Listed entries.
━━━━

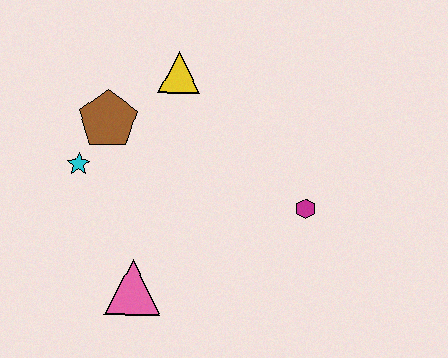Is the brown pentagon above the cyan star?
Yes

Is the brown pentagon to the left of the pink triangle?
Yes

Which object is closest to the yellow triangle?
The brown pentagon is closest to the yellow triangle.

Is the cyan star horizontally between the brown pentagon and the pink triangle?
No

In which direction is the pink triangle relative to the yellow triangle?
The pink triangle is below the yellow triangle.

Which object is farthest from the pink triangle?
The yellow triangle is farthest from the pink triangle.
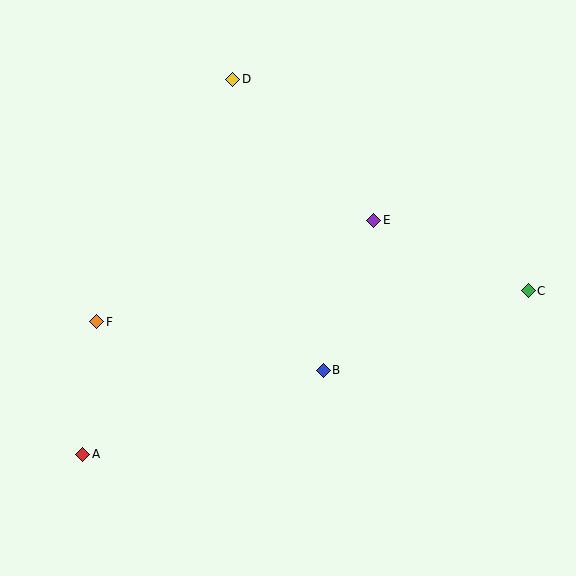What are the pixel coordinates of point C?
Point C is at (528, 291).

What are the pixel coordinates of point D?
Point D is at (233, 79).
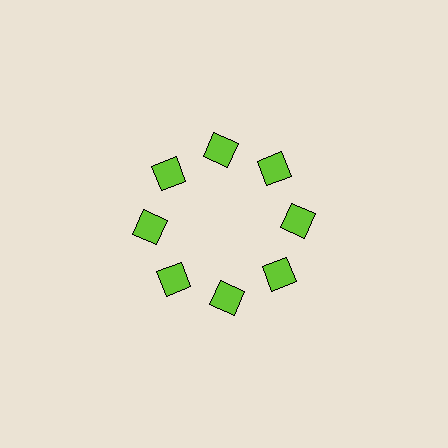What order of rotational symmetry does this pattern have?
This pattern has 8-fold rotational symmetry.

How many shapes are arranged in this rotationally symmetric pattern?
There are 8 shapes, arranged in 8 groups of 1.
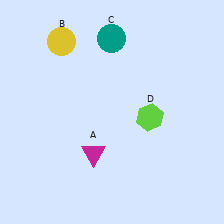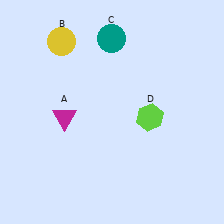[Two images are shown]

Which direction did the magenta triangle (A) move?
The magenta triangle (A) moved up and to the left.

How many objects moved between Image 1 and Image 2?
1 object moved between the two images.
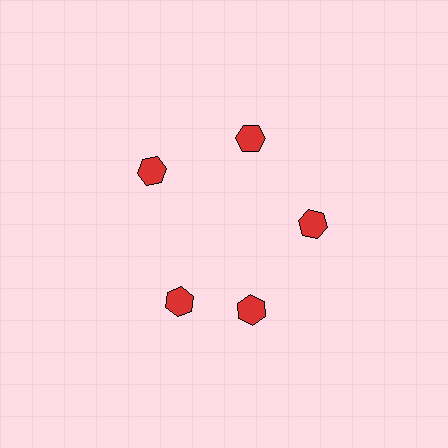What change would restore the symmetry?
The symmetry would be restored by rotating it back into even spacing with its neighbors so that all 5 hexagons sit at equal angles and equal distance from the center.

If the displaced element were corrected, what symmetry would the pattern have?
It would have 5-fold rotational symmetry — the pattern would map onto itself every 72 degrees.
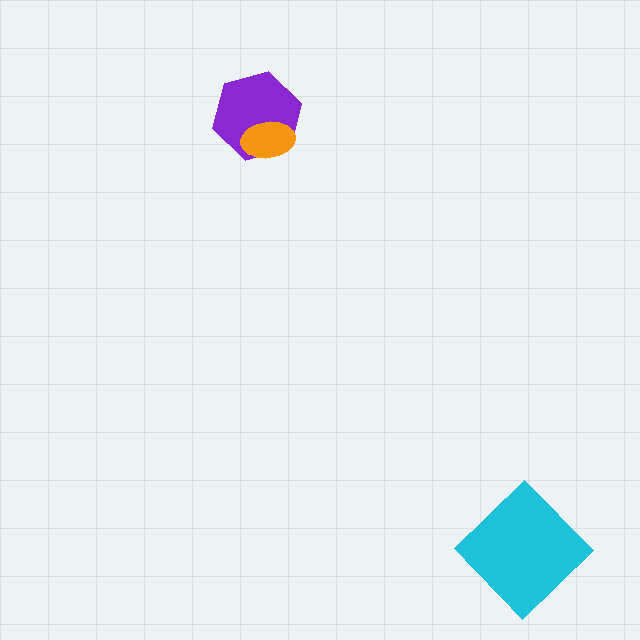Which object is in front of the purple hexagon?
The orange ellipse is in front of the purple hexagon.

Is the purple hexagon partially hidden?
Yes, it is partially covered by another shape.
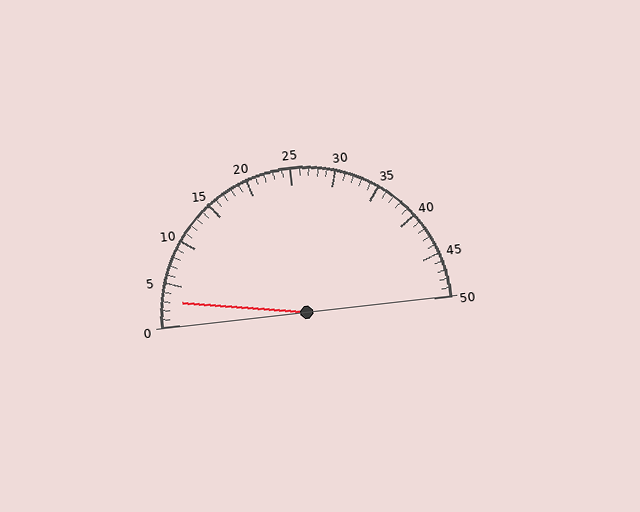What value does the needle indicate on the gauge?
The needle indicates approximately 3.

━━━━

Goal. Return the listing above word for word, with the pictures removed.

Reply.
Is the brown pentagon above the cyan star?
Yes

Is the brown pentagon to the left of the pink triangle?
Yes

Which object is closest to the yellow triangle?
The brown pentagon is closest to the yellow triangle.

Is the cyan star horizontally between the brown pentagon and the pink triangle?
No

In which direction is the pink triangle relative to the yellow triangle?
The pink triangle is below the yellow triangle.

Which object is farthest from the pink triangle?
The yellow triangle is farthest from the pink triangle.
What are the pixel coordinates of point C?
Point C is at (528, 291).

What are the pixel coordinates of point D?
Point D is at (233, 79).
What order of rotational symmetry does this pattern have?
This pattern has 8-fold rotational symmetry.

How many shapes are arranged in this rotationally symmetric pattern?
There are 8 shapes, arranged in 8 groups of 1.
[Two images are shown]

Which direction did the magenta triangle (A) move?
The magenta triangle (A) moved up and to the left.

How many objects moved between Image 1 and Image 2?
1 object moved between the two images.
What change would restore the symmetry?
The symmetry would be restored by rotating it back into even spacing with its neighbors so that all 5 hexagons sit at equal angles and equal distance from the center.

If the displaced element were corrected, what symmetry would the pattern have?
It would have 5-fold rotational symmetry — the pattern would map onto itself every 72 degrees.
Which object is in front of the purple hexagon?
The orange ellipse is in front of the purple hexagon.

Is the purple hexagon partially hidden?
Yes, it is partially covered by another shape.
What value does the needle indicate on the gauge?
The needle indicates approximately 3.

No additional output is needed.